_Material shown_.
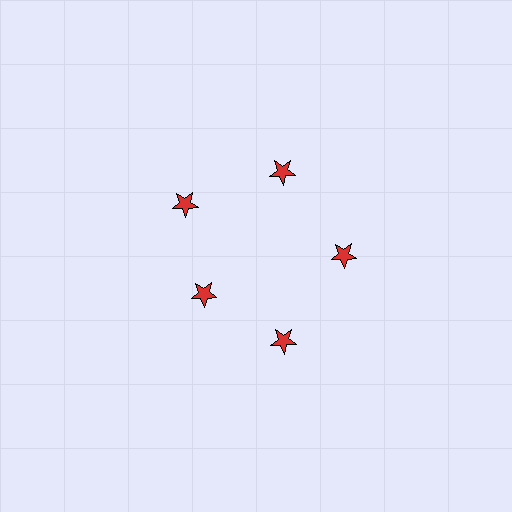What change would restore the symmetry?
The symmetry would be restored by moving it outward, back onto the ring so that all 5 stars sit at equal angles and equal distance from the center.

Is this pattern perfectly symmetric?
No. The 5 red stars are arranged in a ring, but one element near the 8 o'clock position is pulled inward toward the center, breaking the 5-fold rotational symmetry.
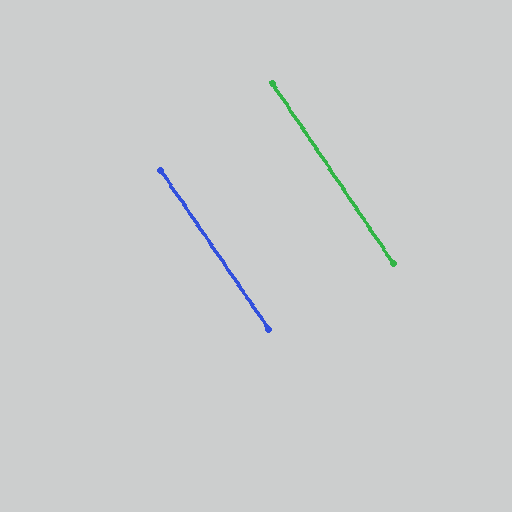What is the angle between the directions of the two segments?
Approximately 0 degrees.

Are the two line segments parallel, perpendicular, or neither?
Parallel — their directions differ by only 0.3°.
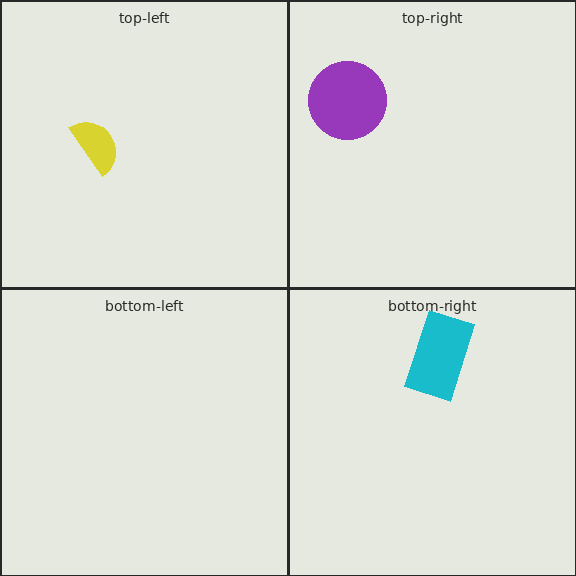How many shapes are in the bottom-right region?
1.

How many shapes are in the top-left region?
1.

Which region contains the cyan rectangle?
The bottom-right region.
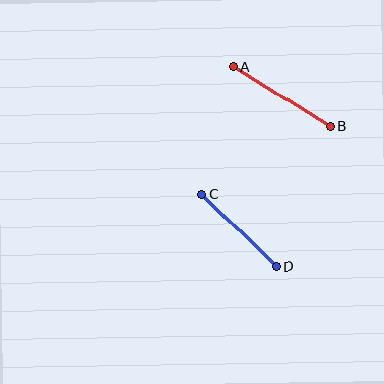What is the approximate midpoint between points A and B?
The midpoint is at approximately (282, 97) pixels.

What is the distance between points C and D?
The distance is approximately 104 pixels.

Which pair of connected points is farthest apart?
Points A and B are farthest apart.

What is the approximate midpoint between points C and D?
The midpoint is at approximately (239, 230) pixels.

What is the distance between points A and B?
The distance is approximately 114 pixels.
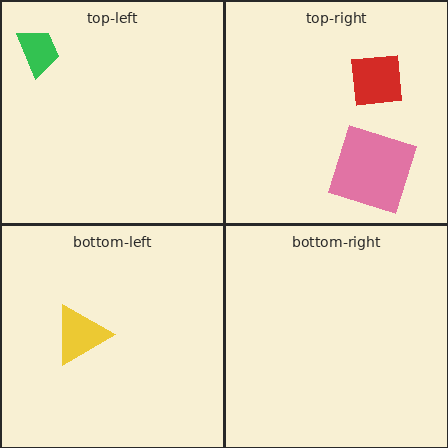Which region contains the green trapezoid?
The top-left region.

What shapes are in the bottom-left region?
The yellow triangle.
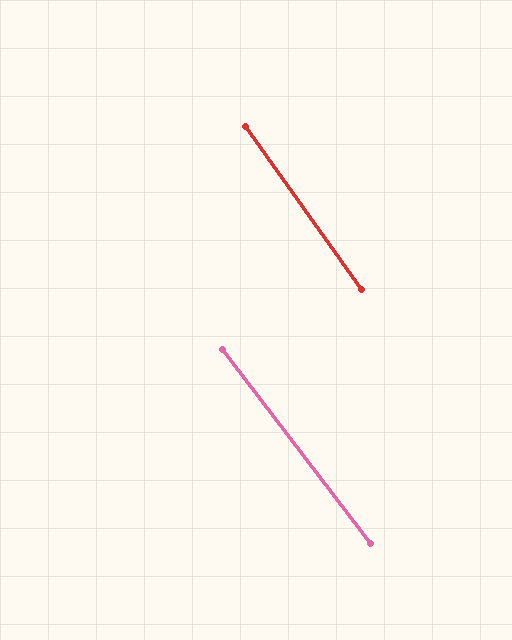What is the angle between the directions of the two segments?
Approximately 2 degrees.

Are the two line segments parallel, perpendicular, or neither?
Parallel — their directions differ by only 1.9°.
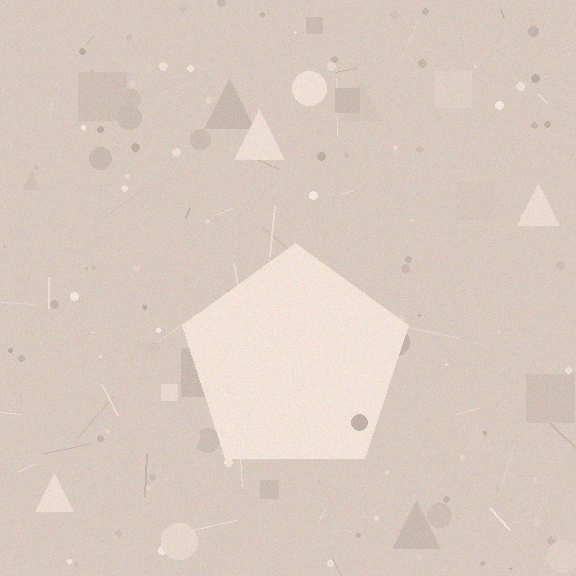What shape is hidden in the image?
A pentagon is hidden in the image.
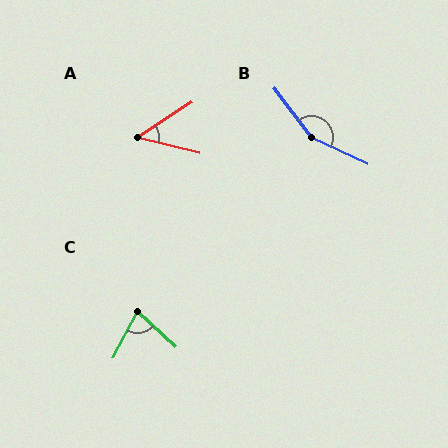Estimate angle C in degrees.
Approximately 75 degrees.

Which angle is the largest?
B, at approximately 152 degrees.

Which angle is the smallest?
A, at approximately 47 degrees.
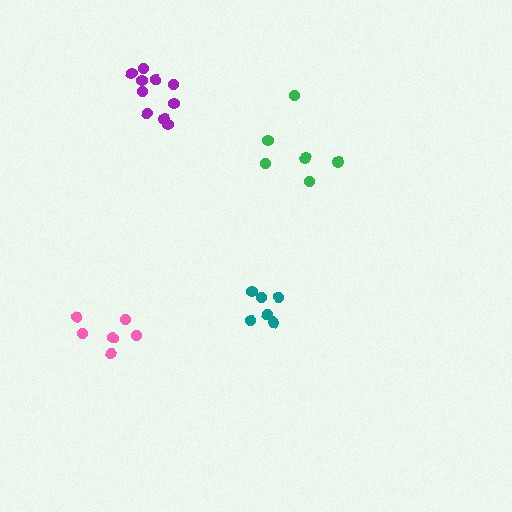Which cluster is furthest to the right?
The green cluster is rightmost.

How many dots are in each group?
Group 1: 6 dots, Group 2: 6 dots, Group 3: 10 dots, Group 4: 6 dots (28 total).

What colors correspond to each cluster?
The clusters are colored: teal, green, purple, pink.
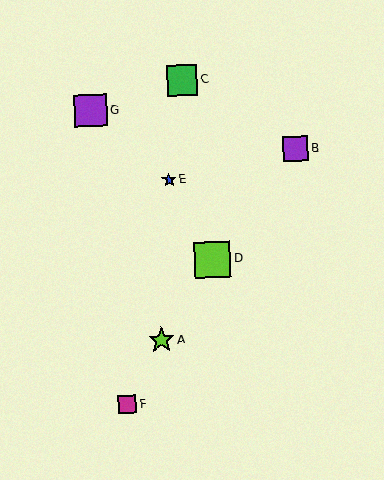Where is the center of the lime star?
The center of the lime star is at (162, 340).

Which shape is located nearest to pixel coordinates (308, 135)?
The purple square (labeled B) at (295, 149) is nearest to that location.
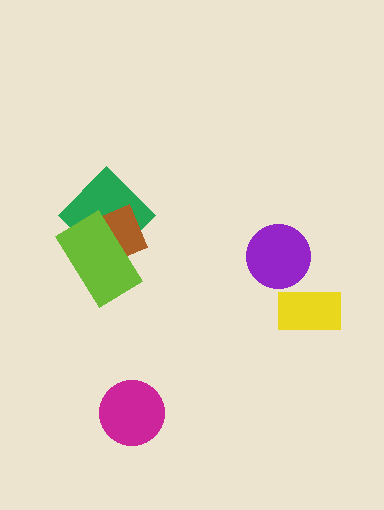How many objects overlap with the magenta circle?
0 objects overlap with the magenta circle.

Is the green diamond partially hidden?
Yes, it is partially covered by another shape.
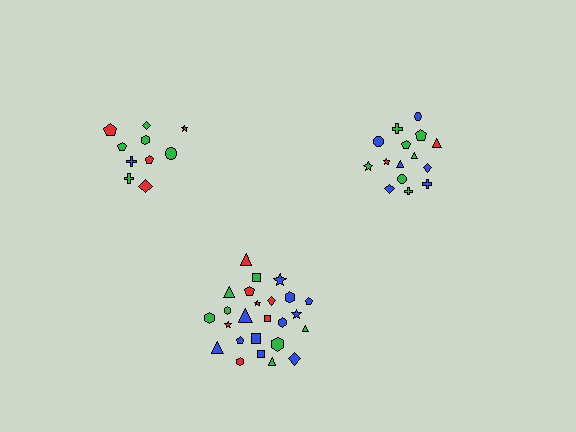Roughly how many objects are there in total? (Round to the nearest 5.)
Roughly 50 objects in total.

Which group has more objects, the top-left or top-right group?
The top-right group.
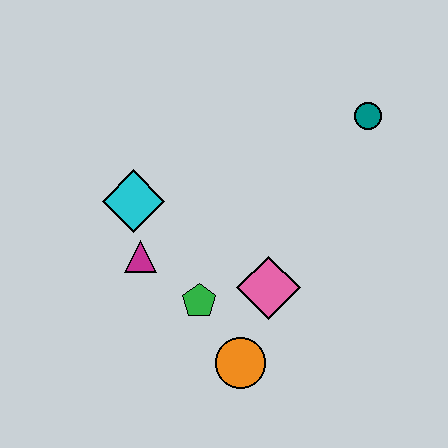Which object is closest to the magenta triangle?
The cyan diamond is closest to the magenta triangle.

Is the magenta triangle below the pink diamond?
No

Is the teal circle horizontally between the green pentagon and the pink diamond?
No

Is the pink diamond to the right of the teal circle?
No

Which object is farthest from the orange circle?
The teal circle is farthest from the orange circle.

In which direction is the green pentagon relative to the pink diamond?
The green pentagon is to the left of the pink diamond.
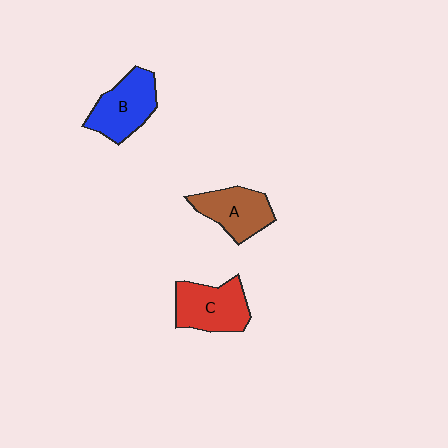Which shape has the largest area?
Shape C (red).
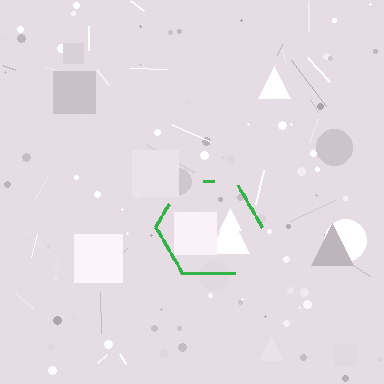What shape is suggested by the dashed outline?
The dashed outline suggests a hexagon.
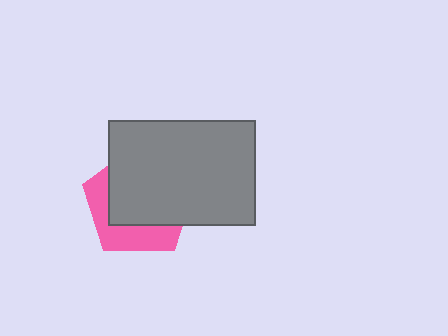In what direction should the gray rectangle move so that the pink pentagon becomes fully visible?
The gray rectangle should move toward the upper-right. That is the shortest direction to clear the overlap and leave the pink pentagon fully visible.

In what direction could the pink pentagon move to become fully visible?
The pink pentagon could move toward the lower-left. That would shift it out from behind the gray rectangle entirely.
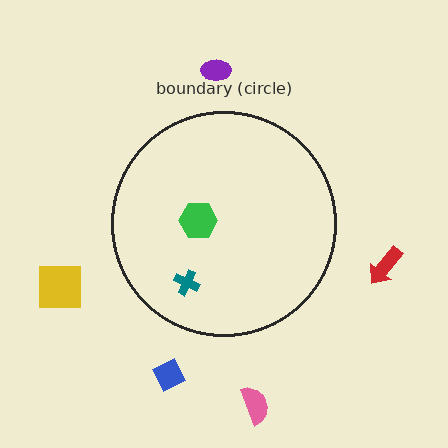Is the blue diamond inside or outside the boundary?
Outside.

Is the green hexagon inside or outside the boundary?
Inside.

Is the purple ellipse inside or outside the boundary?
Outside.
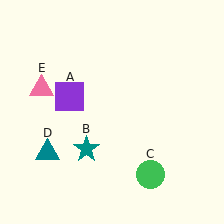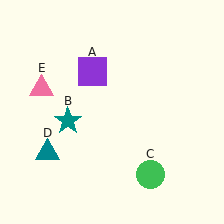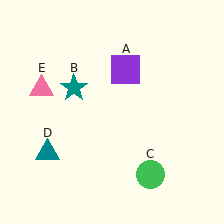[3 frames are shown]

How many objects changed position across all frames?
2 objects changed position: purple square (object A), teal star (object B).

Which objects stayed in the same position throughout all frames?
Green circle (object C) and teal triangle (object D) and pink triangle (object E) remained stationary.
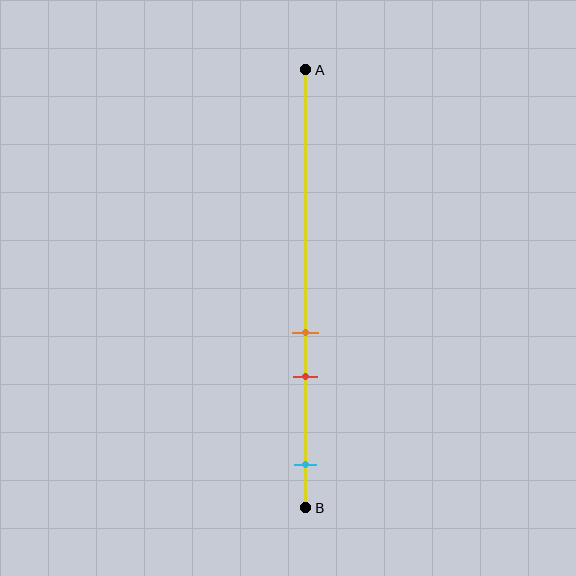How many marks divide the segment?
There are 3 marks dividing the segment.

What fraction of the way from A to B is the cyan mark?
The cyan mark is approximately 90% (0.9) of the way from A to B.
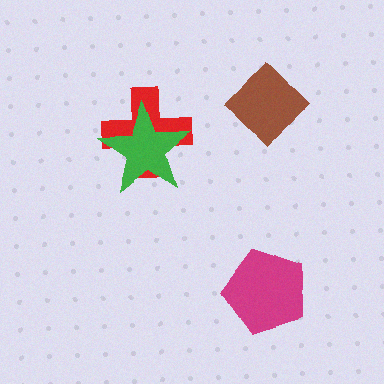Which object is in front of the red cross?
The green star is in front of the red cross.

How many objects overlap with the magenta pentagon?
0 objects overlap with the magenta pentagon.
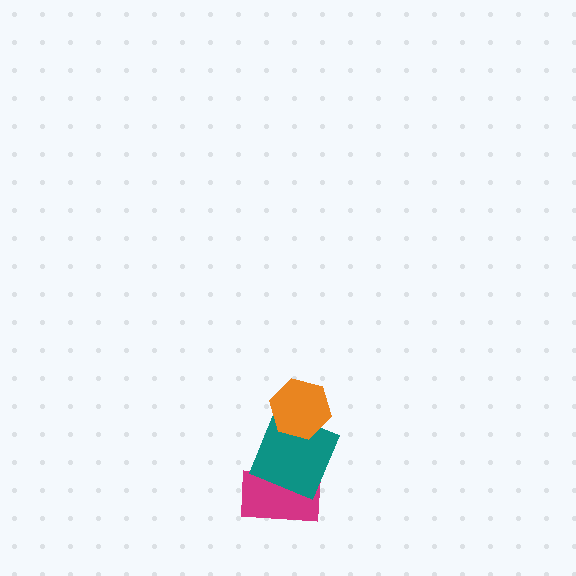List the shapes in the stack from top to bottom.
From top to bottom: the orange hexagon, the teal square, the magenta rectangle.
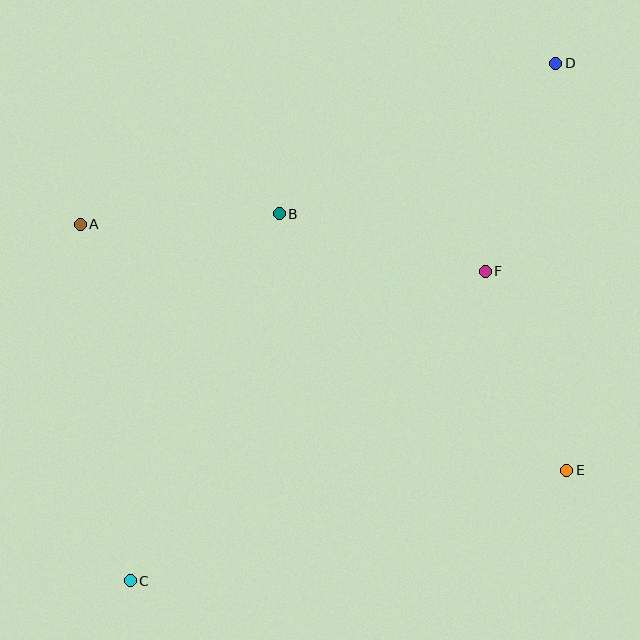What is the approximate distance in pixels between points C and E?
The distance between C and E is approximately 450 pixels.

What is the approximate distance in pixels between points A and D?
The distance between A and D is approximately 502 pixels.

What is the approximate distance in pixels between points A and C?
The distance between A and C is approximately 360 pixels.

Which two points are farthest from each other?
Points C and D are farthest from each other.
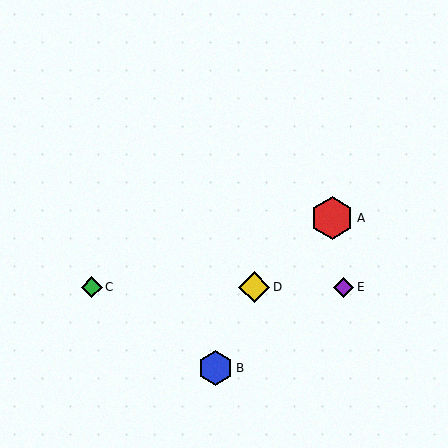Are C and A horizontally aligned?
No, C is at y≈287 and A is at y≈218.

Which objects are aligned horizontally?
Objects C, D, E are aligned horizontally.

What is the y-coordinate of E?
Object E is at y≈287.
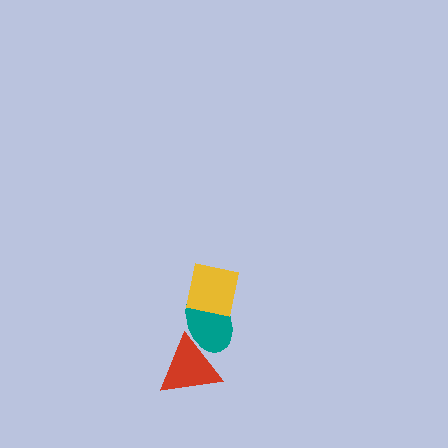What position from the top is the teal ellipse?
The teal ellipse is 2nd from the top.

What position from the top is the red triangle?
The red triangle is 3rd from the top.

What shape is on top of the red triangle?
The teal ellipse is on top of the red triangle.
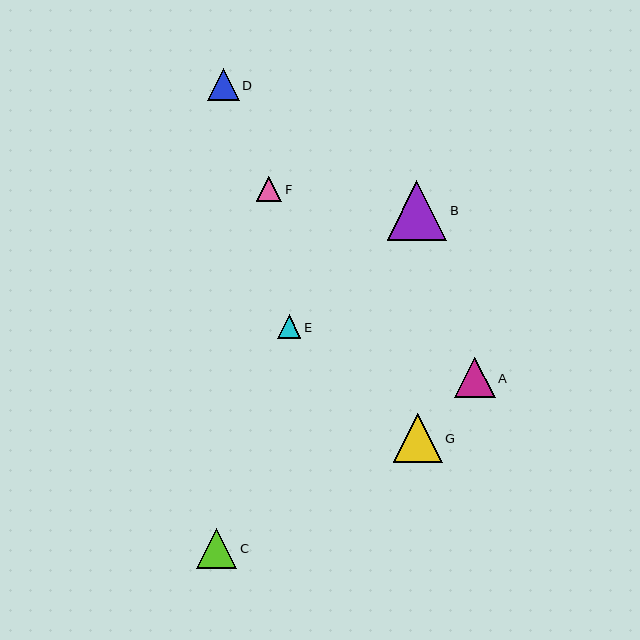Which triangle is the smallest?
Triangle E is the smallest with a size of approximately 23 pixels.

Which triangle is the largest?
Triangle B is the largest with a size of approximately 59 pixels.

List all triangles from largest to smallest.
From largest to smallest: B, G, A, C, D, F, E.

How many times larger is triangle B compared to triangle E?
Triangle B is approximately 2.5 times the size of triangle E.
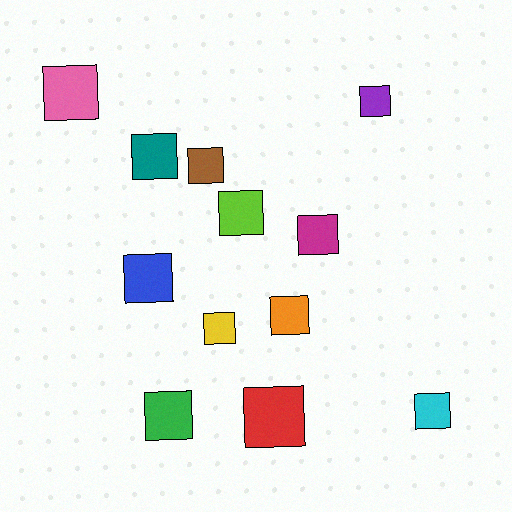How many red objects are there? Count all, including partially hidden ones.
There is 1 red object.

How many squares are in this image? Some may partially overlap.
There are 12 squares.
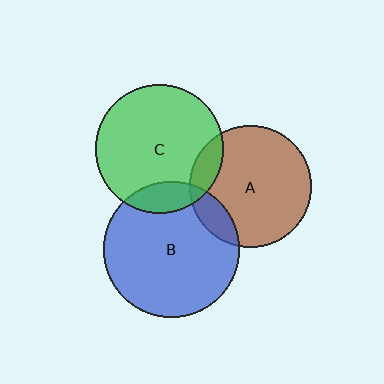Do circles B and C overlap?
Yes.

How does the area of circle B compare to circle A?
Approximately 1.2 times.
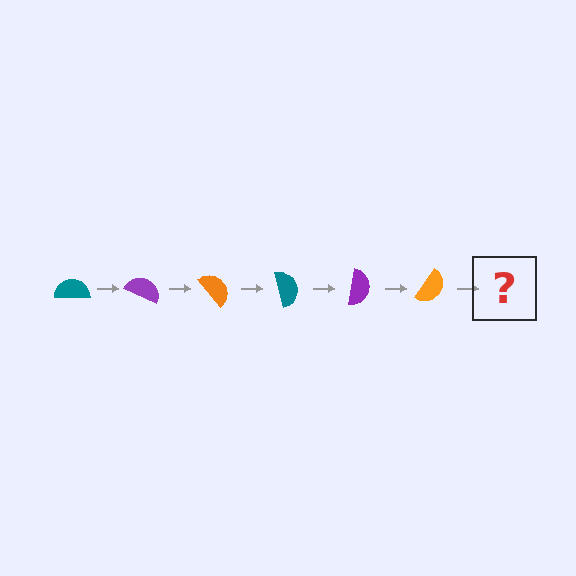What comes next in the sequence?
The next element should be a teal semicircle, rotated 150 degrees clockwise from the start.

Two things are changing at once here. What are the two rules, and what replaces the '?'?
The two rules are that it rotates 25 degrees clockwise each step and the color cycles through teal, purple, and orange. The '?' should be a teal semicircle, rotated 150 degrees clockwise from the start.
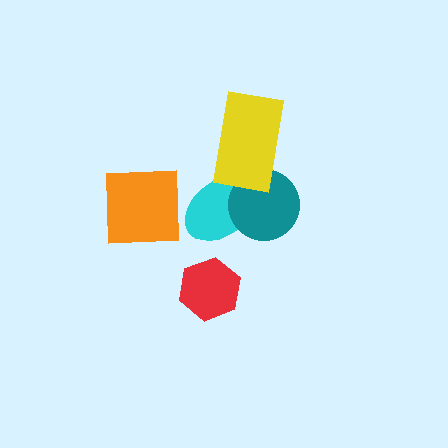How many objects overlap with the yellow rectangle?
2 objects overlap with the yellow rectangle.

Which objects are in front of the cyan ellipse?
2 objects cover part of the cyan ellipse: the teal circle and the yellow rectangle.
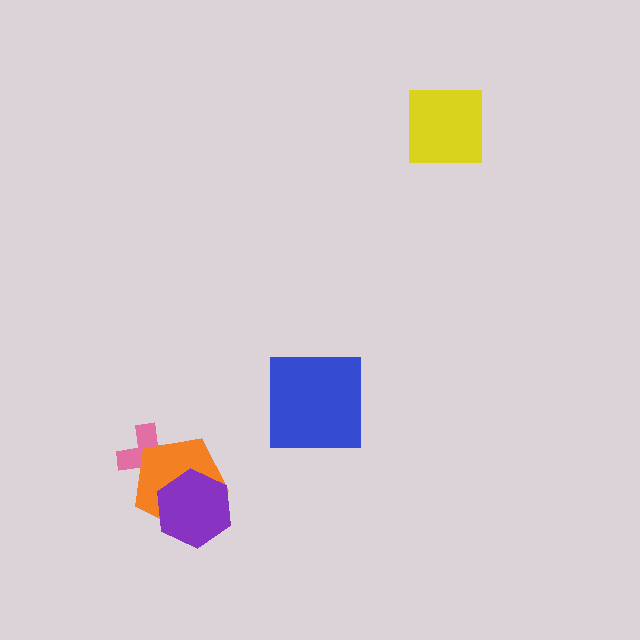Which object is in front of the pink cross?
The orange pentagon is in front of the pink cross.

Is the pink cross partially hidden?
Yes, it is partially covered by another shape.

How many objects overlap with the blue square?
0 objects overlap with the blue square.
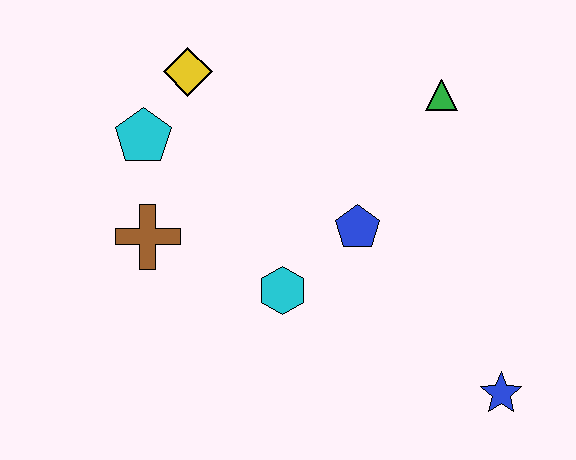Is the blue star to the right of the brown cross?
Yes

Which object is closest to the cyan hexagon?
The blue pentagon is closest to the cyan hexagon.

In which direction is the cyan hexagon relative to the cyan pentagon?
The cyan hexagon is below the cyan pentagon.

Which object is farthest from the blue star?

_Aim_.
Begin with the line that contains "Which object is in front of the pink cross?" and copy every line through the end of the listing, exactly as written, both ends included. Pictures are not part of the copy.

_Full solution_.
Which object is in front of the pink cross?
The orange pentagon is in front of the pink cross.

Is the pink cross partially hidden?
Yes, it is partially covered by another shape.

How many objects overlap with the blue square?
0 objects overlap with the blue square.
Is the blue star to the right of the brown cross?
Yes

Which object is closest to the cyan hexagon?
The blue pentagon is closest to the cyan hexagon.

In which direction is the cyan hexagon relative to the cyan pentagon?
The cyan hexagon is below the cyan pentagon.

Which object is farthest from the blue star?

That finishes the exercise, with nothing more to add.